- [TASK REQUIREMENTS] Leaving out the pictures, output the lines from the one that contains "List all circles from largest to smallest." through the end of the material, exactly as they stand.

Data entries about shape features

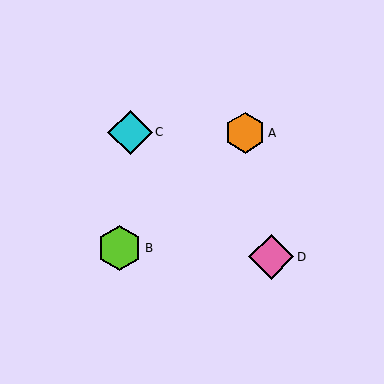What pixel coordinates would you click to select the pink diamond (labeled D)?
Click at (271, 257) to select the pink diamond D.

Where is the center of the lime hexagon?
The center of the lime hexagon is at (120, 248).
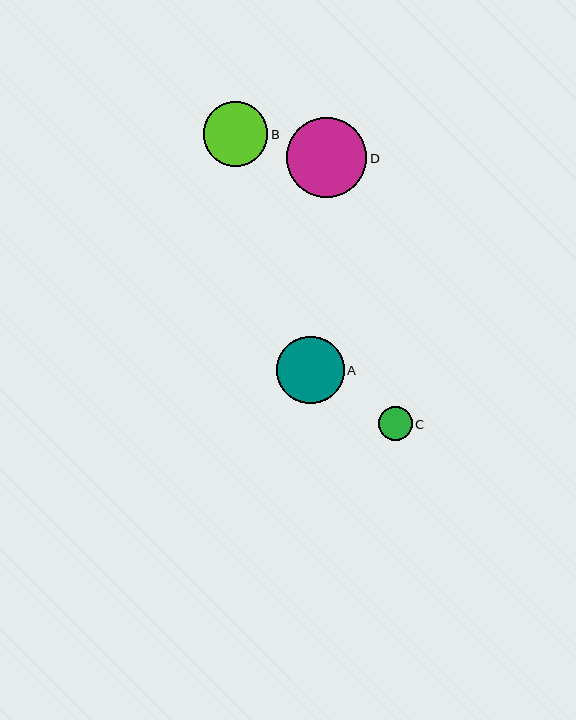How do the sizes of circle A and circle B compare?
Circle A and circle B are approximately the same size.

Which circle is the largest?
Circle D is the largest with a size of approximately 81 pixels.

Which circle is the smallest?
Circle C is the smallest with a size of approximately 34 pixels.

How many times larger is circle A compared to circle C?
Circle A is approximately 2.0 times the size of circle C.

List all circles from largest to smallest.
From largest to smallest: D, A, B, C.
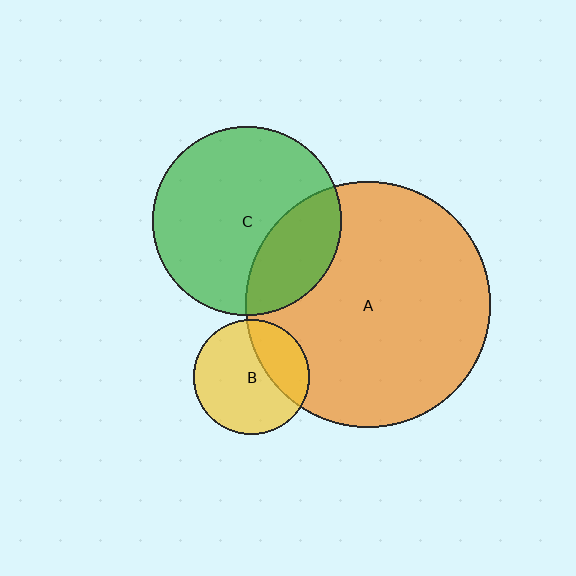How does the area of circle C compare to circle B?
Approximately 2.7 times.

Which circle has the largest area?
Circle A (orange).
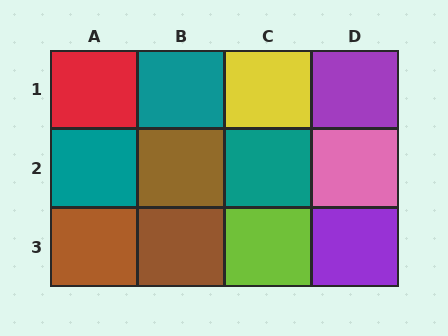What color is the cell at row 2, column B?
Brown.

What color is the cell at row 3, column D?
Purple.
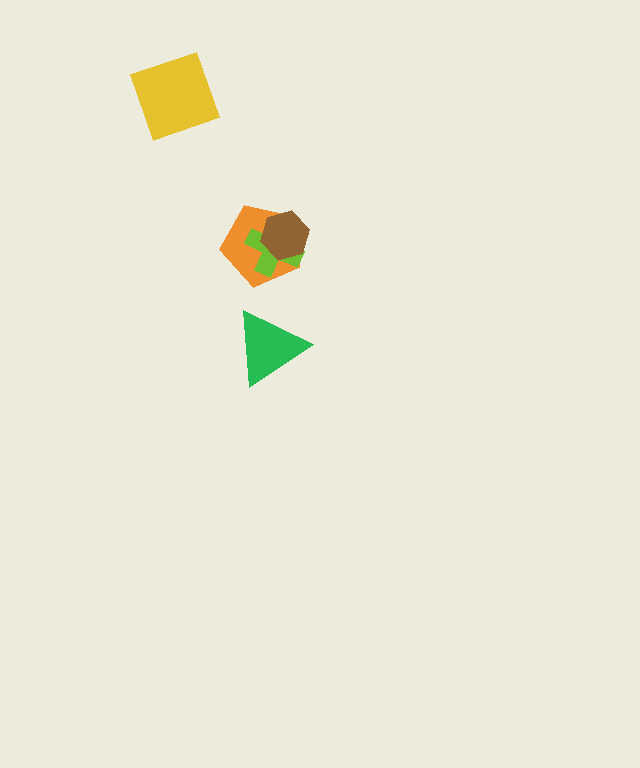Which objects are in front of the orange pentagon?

- [TASK RESPONSE]
List all circles from largest to smallest.
From largest to smallest: D, A, B, C.
How does the area of circle C compare to circle B?
Approximately 2.7 times.

Which circle has the largest area?
Circle A (orange).
What color is the cell at row 2, column B?
Brown.

What color is the cell at row 3, column D?
Purple.
Which objects are in front of the orange pentagon?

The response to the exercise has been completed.